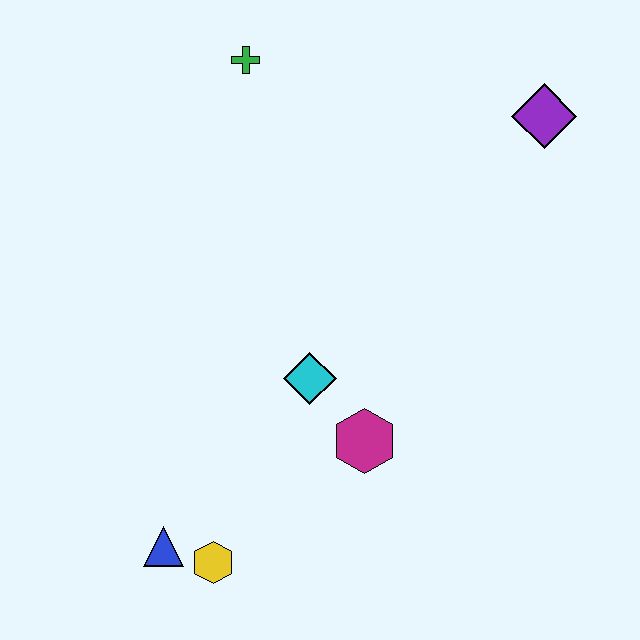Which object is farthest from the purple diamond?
The blue triangle is farthest from the purple diamond.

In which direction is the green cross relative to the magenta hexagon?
The green cross is above the magenta hexagon.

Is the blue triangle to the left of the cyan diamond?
Yes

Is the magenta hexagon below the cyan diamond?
Yes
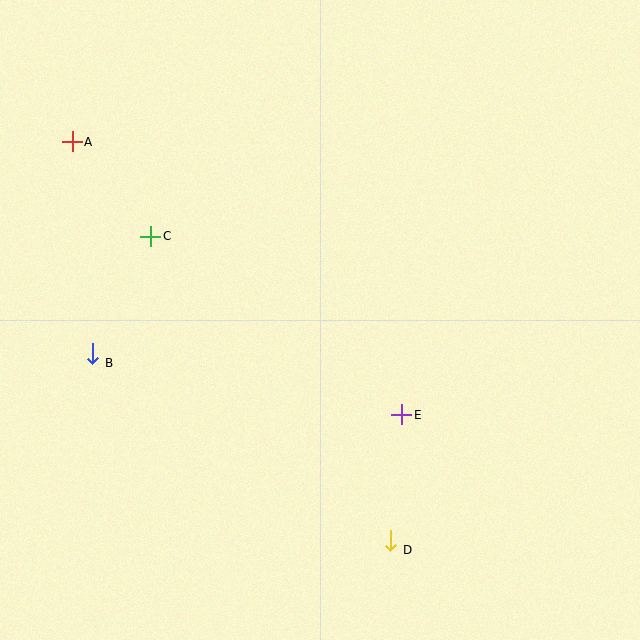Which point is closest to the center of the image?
Point E at (402, 415) is closest to the center.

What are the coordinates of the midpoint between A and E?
The midpoint between A and E is at (237, 278).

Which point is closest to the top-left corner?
Point A is closest to the top-left corner.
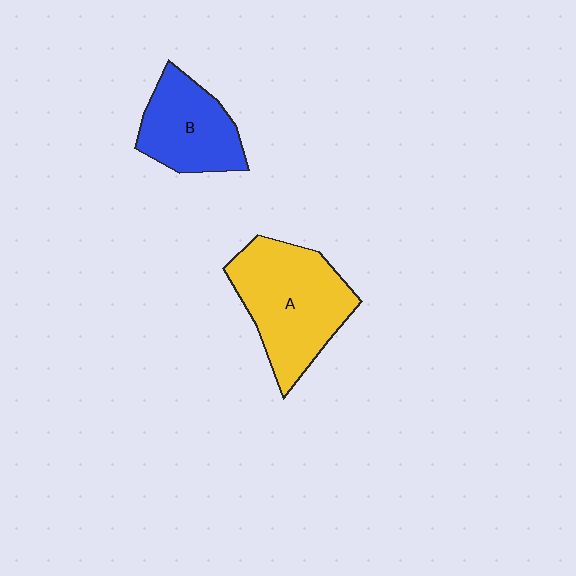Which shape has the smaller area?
Shape B (blue).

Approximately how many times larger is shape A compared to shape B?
Approximately 1.5 times.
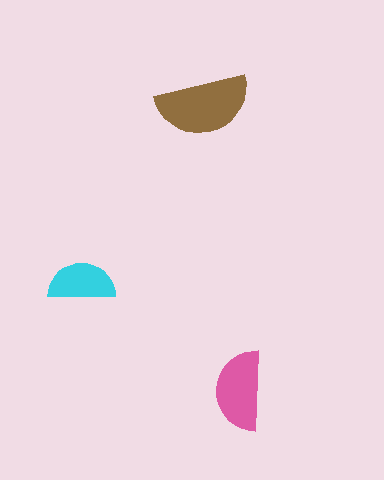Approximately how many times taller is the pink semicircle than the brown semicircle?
About 1.5 times taller.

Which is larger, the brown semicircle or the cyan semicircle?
The brown one.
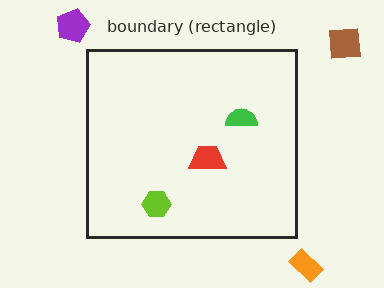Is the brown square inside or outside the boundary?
Outside.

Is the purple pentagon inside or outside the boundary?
Outside.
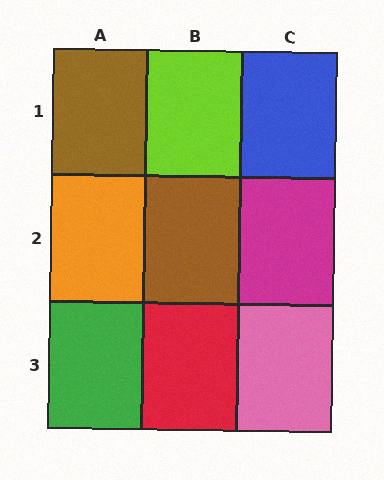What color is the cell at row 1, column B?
Lime.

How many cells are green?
1 cell is green.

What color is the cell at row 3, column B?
Red.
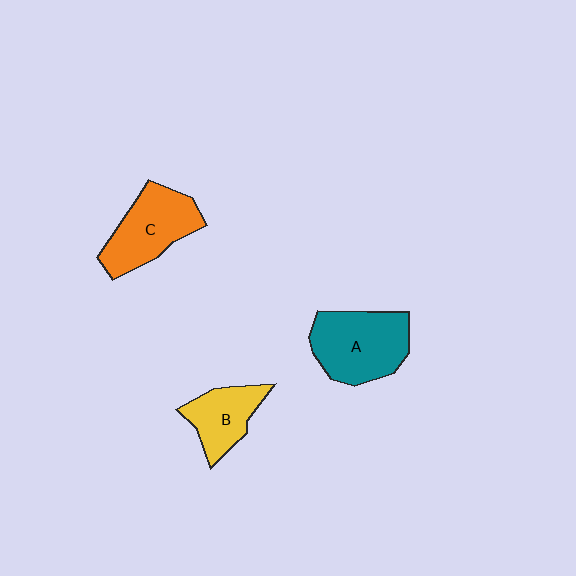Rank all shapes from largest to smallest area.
From largest to smallest: A (teal), C (orange), B (yellow).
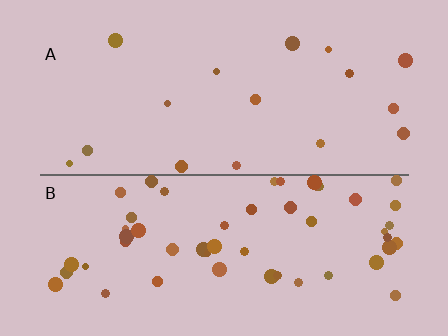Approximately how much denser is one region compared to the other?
Approximately 3.2× — region B over region A.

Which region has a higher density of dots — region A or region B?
B (the bottom).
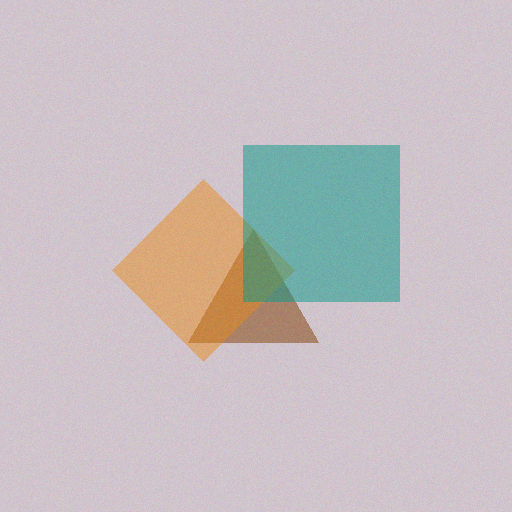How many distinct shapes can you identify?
There are 3 distinct shapes: a brown triangle, an orange diamond, a teal square.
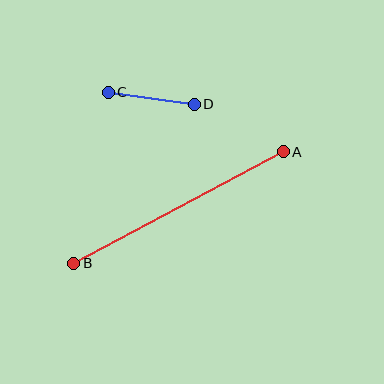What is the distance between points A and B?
The distance is approximately 237 pixels.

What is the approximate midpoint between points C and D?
The midpoint is at approximately (151, 98) pixels.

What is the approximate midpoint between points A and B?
The midpoint is at approximately (179, 208) pixels.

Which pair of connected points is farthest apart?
Points A and B are farthest apart.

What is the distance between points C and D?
The distance is approximately 87 pixels.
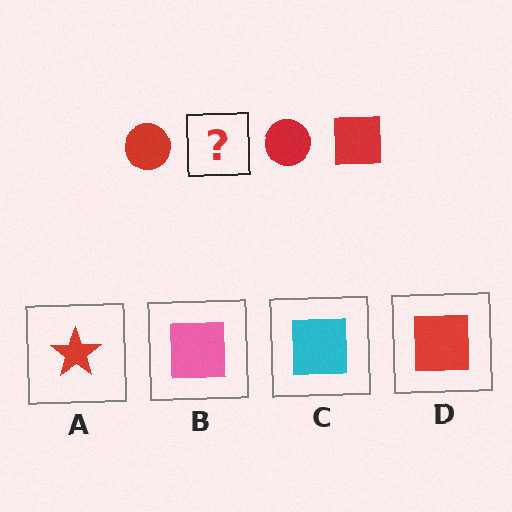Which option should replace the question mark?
Option D.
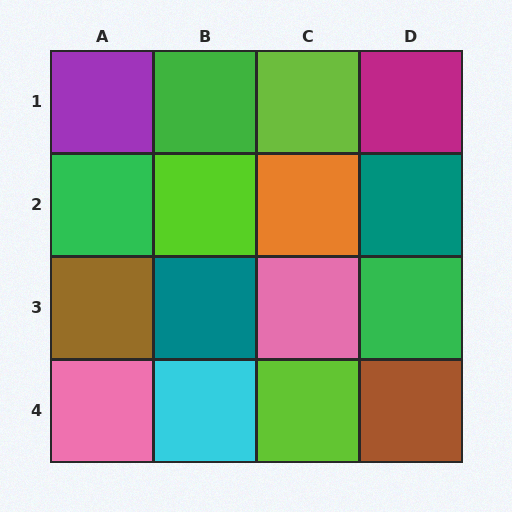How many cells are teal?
2 cells are teal.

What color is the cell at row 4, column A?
Pink.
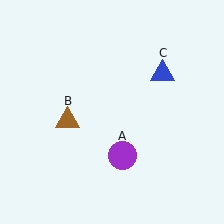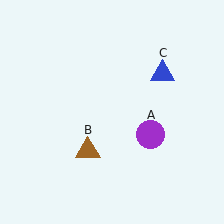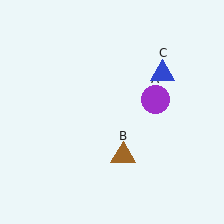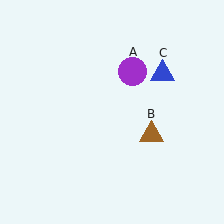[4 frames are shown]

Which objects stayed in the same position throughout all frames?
Blue triangle (object C) remained stationary.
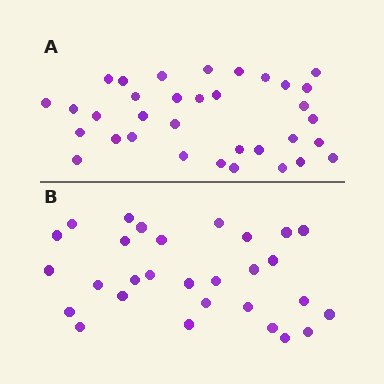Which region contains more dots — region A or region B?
Region A (the top region) has more dots.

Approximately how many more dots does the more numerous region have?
Region A has about 5 more dots than region B.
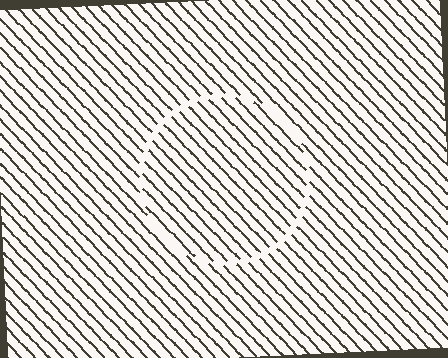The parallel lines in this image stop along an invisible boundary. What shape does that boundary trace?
An illusory circle. The interior of the shape contains the same grating, shifted by half a period — the contour is defined by the phase discontinuity where line-ends from the inner and outer gratings abut.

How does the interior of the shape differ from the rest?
The interior of the shape contains the same grating, shifted by half a period — the contour is defined by the phase discontinuity where line-ends from the inner and outer gratings abut.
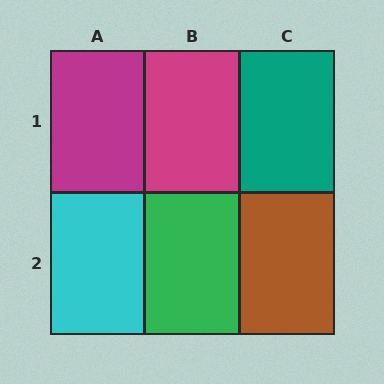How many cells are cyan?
1 cell is cyan.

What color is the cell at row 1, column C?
Teal.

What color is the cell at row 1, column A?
Magenta.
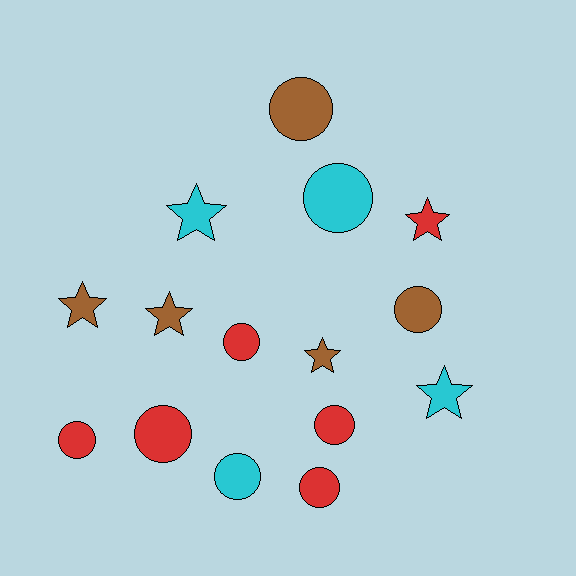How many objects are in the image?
···
The lines to copy exactly start with the line above that has "Rank all shapes" and go on through the line that has "[4 frames are shown]"; please include both, add nothing else, and omit the pictures.

**ANSWER SPACE**
Rank all shapes from largest to smallest area.
From largest to smallest: A (teal), C (orange), B (yellow).
Approximately how much denser is one region compared to the other?
Approximately 3.2× — region B over region A.

Which region has a higher density of dots — region A or region B?
B (the bottom).
How many distinct shapes can you identify?
There are 3 distinct shapes: a brown triangle, an orange diamond, a teal square.
What is the distance between points A and B?
The distance is approximately 237 pixels.

What is the approximate midpoint between points C and D?
The midpoint is at approximately (151, 98) pixels.

What is the approximate midpoint between points A and B?
The midpoint is at approximately (179, 208) pixels.

Which pair of connected points is farthest apart?
Points A and B are farthest apart.

What is the distance between points C and D?
The distance is approximately 87 pixels.
Which option should replace the question mark?
Option D.
How many cells are teal?
2 cells are teal.

What color is the cell at row 4, column A?
Pink.
[4 frames are shown]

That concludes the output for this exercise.